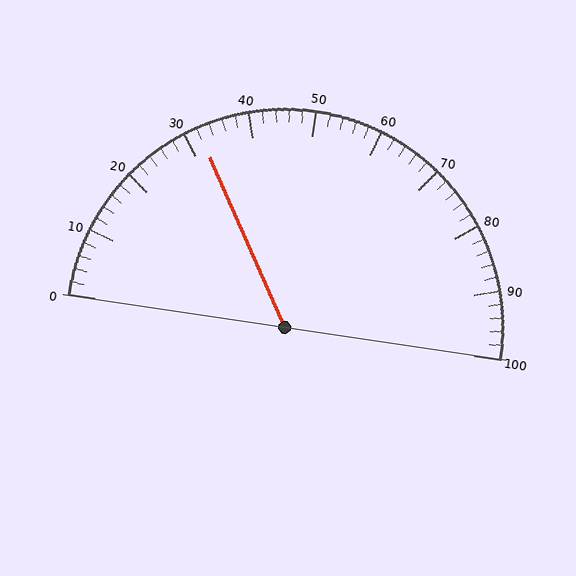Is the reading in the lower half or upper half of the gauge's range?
The reading is in the lower half of the range (0 to 100).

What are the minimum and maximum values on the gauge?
The gauge ranges from 0 to 100.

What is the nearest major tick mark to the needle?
The nearest major tick mark is 30.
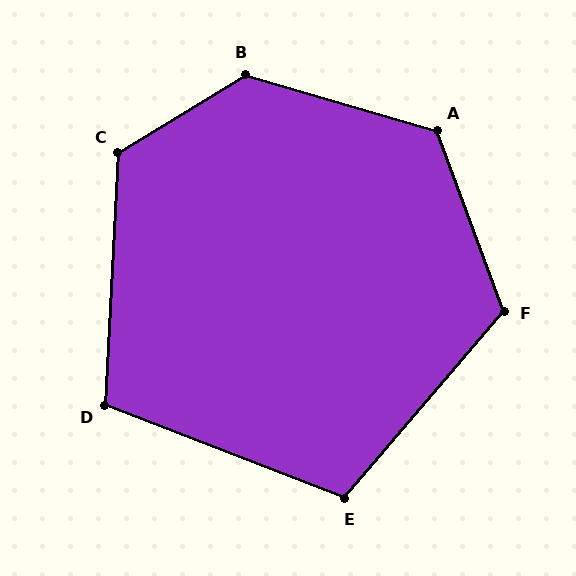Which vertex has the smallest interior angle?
D, at approximately 108 degrees.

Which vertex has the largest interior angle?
B, at approximately 133 degrees.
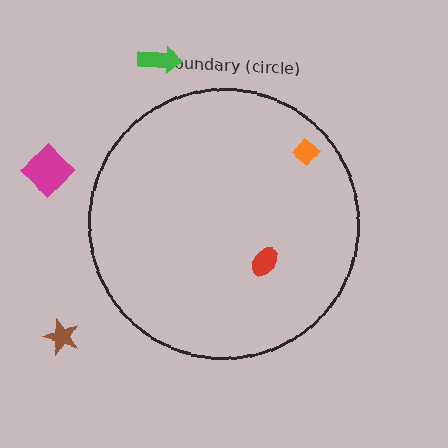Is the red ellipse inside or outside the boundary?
Inside.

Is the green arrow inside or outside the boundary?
Outside.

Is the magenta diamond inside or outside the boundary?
Outside.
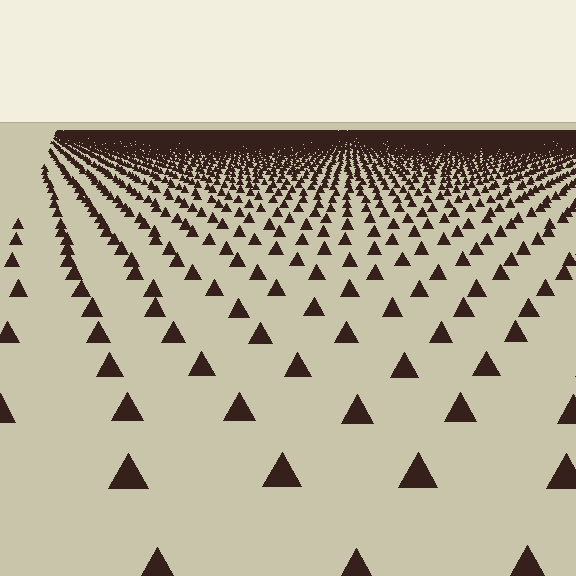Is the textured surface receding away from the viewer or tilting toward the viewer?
The surface is receding away from the viewer. Texture elements get smaller and denser toward the top.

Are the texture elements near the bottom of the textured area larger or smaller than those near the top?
Larger. Near the bottom, elements are closer to the viewer and appear at a bigger on-screen size.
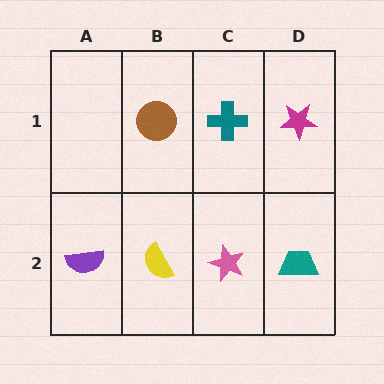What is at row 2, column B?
A yellow semicircle.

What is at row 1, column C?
A teal cross.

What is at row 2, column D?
A teal trapezoid.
- - - -
Copy each line of the records precisely and drop any images they hold.

Is the reading in the lower half or upper half of the gauge's range?
The reading is in the lower half of the range (0 to 100).

What are the minimum and maximum values on the gauge?
The gauge ranges from 0 to 100.

What is the nearest major tick mark to the needle?
The nearest major tick mark is 30.
Which vertex has the smallest interior angle?
D, at approximately 108 degrees.

Which vertex has the largest interior angle?
B, at approximately 133 degrees.
Is the red ellipse inside or outside the boundary?
Inside.

Is the green arrow inside or outside the boundary?
Outside.

Is the magenta diamond inside or outside the boundary?
Outside.
Is the textured surface receding away from the viewer or tilting toward the viewer?
The surface is receding away from the viewer. Texture elements get smaller and denser toward the top.

Are the texture elements near the bottom of the textured area larger or smaller than those near the top?
Larger. Near the bottom, elements are closer to the viewer and appear at a bigger on-screen size.
What is at row 2, column B?
A yellow semicircle.

What is at row 1, column C?
A teal cross.

What is at row 2, column D?
A teal trapezoid.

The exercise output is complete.